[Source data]
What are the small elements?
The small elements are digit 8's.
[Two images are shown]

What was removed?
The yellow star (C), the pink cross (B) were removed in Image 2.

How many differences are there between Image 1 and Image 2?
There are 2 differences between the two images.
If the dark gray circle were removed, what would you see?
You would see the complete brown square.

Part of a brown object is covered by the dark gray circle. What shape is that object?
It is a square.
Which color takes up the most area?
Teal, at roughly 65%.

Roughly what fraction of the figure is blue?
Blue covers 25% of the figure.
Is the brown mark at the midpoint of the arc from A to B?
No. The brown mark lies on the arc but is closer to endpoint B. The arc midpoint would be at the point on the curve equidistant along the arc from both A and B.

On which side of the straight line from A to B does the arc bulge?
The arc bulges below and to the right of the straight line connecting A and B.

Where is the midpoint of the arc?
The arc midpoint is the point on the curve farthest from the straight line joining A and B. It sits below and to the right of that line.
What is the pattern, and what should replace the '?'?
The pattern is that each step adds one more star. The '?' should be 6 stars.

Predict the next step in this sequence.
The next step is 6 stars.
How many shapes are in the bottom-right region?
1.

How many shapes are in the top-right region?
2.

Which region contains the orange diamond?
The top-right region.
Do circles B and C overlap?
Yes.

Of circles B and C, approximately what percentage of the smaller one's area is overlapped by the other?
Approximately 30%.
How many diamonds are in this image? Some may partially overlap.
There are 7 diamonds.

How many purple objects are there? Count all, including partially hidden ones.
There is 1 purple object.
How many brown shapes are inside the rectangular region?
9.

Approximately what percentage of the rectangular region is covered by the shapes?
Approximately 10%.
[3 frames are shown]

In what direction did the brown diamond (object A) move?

==

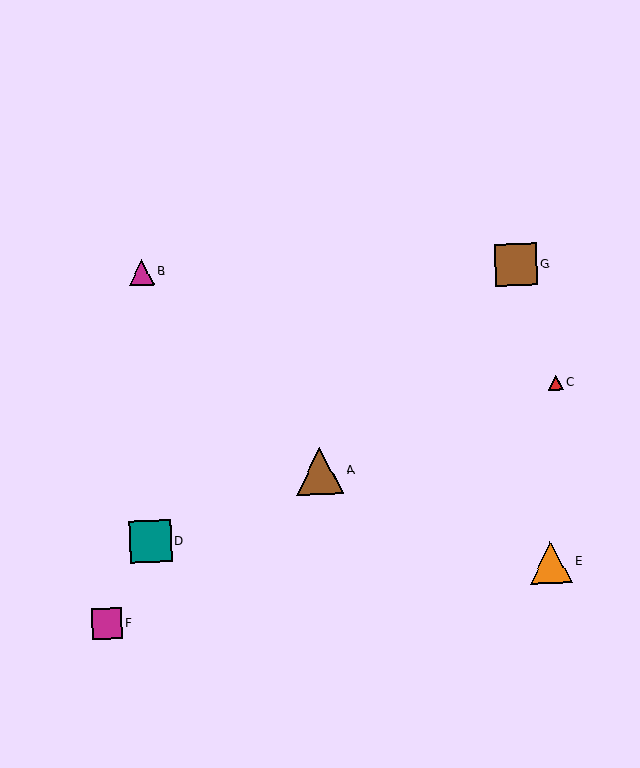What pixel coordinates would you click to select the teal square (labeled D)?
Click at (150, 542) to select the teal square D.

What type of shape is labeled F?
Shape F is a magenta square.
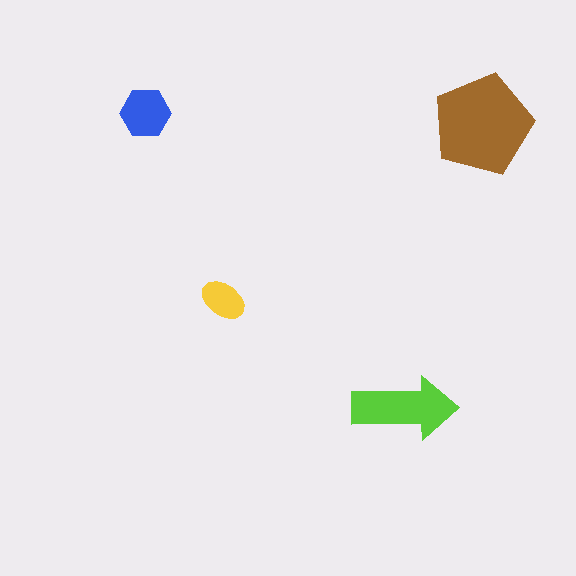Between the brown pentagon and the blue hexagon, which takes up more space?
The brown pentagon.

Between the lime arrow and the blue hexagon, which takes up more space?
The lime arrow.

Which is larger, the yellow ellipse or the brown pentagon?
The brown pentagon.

> _Task goal_:
Repeat the span of lines that opens with the line holding "What was removed?" and closes with the line holding "In what direction", exactly as it stands.

> _Answer for the task_:
What was removed?
The yellow star (C), the pink cross (B) were removed in Image 2.

How many differences are there between Image 1 and Image 2?
There are 2 differences between the two images.
If the dark gray circle were removed, what would you see?
You would see the complete brown square.

Part of a brown object is covered by the dark gray circle. What shape is that object?
It is a square.
Which color takes up the most area?
Teal, at roughly 65%.

Roughly what fraction of the figure is blue?
Blue covers 25% of the figure.
Is the brown mark at the midpoint of the arc from A to B?
No. The brown mark lies on the arc but is closer to endpoint B. The arc midpoint would be at the point on the curve equidistant along the arc from both A and B.

On which side of the straight line from A to B does the arc bulge?
The arc bulges below and to the right of the straight line connecting A and B.

Where is the midpoint of the arc?
The arc midpoint is the point on the curve farthest from the straight line joining A and B. It sits below and to the right of that line.
What is the pattern, and what should replace the '?'?
The pattern is that each step adds one more star. The '?' should be 6 stars.

Predict the next step in this sequence.
The next step is 6 stars.
How many shapes are in the bottom-right region?
1.

How many shapes are in the top-right region?
2.

Which region contains the orange diamond?
The top-right region.
Do circles B and C overlap?
Yes.

Of circles B and C, approximately what percentage of the smaller one's area is overlapped by the other?
Approximately 30%.
How many diamonds are in this image? Some may partially overlap.
There are 7 diamonds.

How many purple objects are there? Count all, including partially hidden ones.
There is 1 purple object.
How many brown shapes are inside the rectangular region?
9.

Approximately what percentage of the rectangular region is covered by the shapes?
Approximately 10%.
[3 frames are shown]

In what direction did the brown diamond (object A) move?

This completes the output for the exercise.